▸ Data extract:
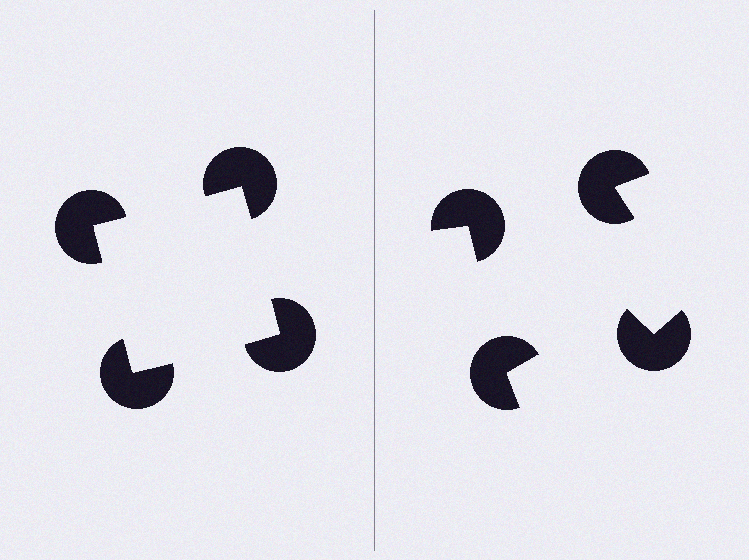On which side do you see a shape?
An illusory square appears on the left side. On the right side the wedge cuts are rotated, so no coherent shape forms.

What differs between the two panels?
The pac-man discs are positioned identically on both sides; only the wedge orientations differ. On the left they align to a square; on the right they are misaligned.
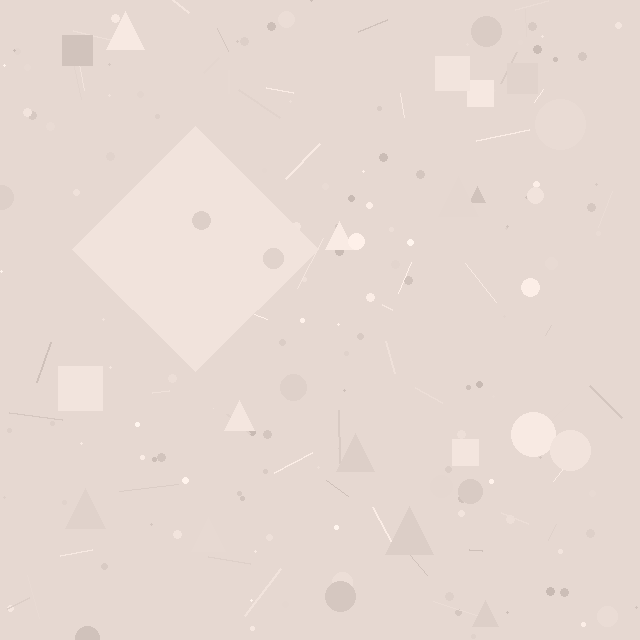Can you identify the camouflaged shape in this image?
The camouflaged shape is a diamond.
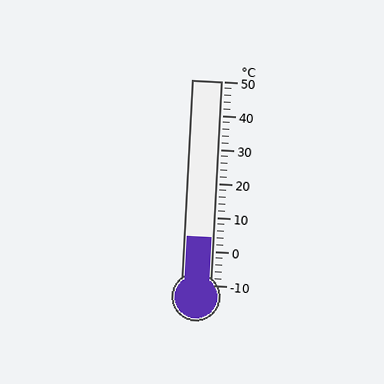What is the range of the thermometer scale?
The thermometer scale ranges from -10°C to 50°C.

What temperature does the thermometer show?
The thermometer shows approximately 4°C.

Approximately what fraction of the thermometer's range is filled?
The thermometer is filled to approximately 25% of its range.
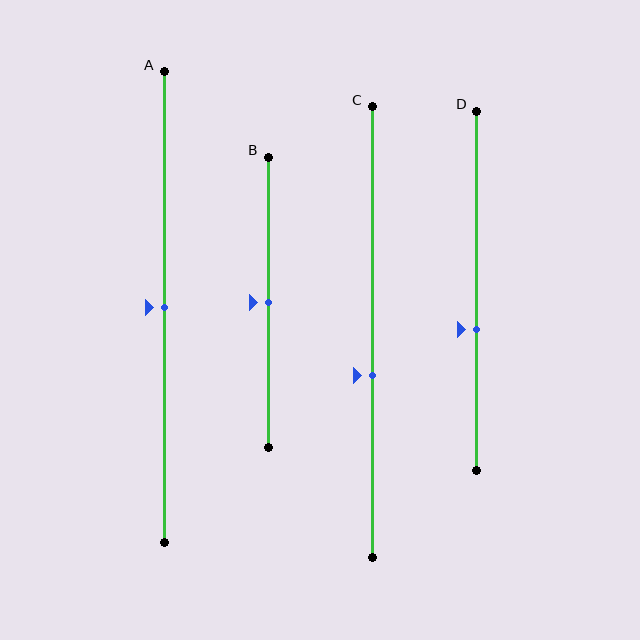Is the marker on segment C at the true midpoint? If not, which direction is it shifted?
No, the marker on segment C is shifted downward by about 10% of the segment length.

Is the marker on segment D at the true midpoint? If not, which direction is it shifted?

▸ Problem statement:
Every entry must be reproduced exactly, with the images left out.

▸ Result of this task:
On which side do you see a shape?
An illusory square appears on the left side. On the right side the wedge cuts are rotated, so no coherent shape forms.

What differs between the two panels?
The pac-man discs are positioned identically on both sides; only the wedge orientations differ. On the left they align to a square; on the right they are misaligned.
Can you identify the camouflaged shape in this image?
The camouflaged shape is a diamond.
What is the range of the thermometer scale?
The thermometer scale ranges from -10°C to 50°C.

What temperature does the thermometer show?
The thermometer shows approximately 4°C.

Approximately what fraction of the thermometer's range is filled?
The thermometer is filled to approximately 25% of its range.
Is the marker on segment C at the true midpoint? If not, which direction is it shifted?
No, the marker on segment C is shifted downward by about 10% of the segment length.

Is the marker on segment D at the true midpoint? If not, which direction is it shifted?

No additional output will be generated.